**INSTRUCTIONS TO FOLLOW**
Extract verbatim every line from the one containing "What are the" to the final line of the records below, inclusive, and exclude all pictures.
────────
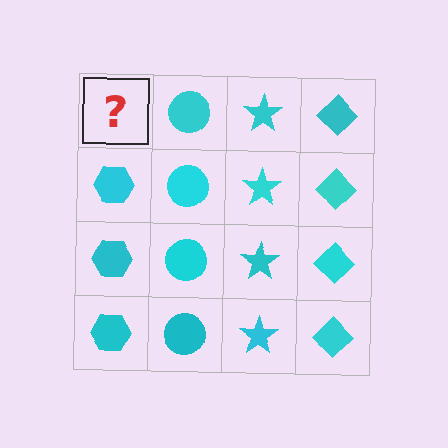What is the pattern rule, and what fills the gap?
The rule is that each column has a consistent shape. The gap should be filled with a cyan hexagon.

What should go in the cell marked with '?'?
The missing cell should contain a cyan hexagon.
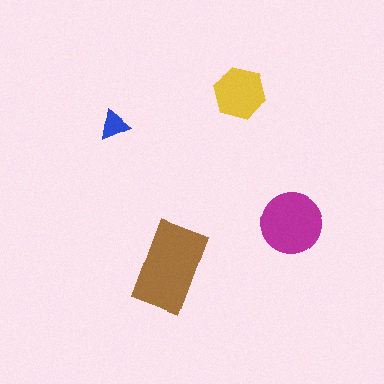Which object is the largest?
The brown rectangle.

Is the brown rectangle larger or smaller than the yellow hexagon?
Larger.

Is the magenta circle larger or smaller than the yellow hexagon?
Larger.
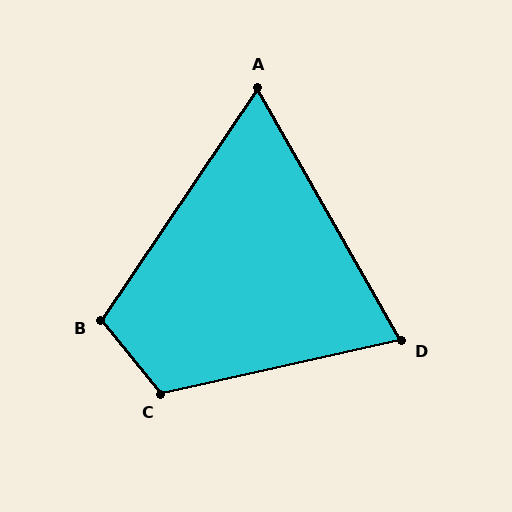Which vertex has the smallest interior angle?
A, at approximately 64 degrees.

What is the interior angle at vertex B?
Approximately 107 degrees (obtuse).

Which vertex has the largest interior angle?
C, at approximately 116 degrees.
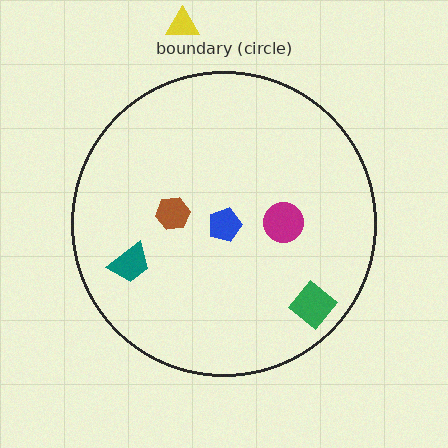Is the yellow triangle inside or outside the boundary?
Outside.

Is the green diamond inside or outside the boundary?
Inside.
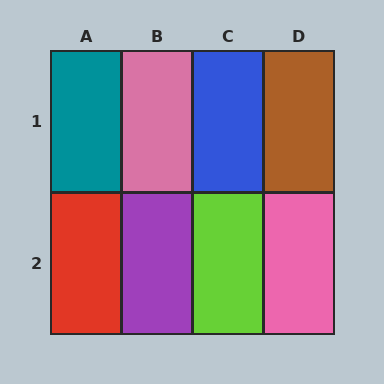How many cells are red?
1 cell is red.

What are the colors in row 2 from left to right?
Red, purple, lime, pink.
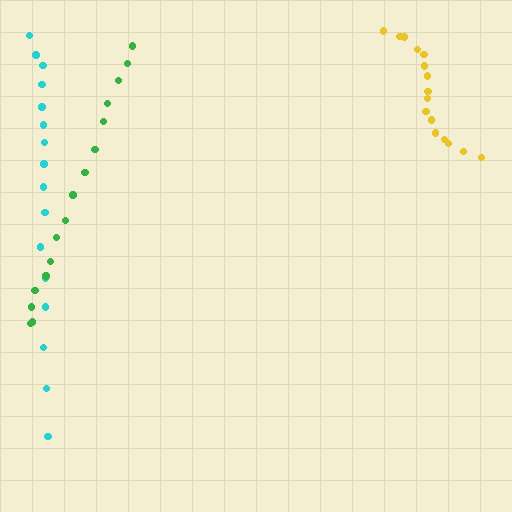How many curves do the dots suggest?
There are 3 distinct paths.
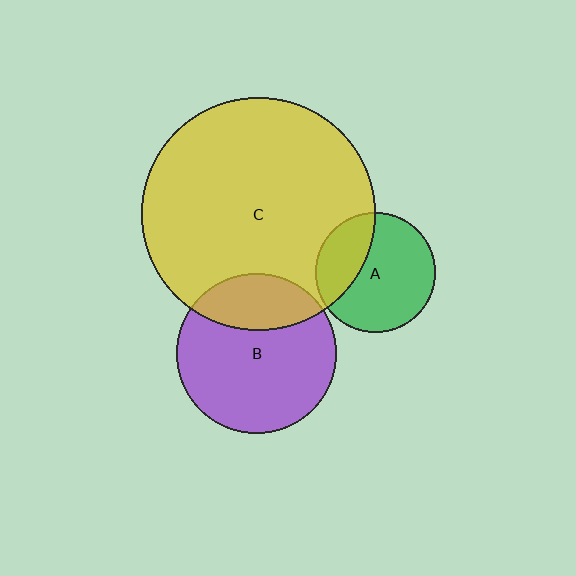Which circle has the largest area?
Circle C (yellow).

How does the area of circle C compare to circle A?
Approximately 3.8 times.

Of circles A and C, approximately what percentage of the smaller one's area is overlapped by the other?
────────
**PROBLEM SOLUTION**
What are the colors in row 2 from left to right?
Red, purple, lime, pink.
How many curves do the dots suggest?
There are 3 distinct paths.
Which circle has the largest area?
Circle C (yellow).

How does the area of circle C compare to circle A?
Approximately 3.8 times.

Of circles A and C, approximately what percentage of the smaller one's area is overlapped by the other?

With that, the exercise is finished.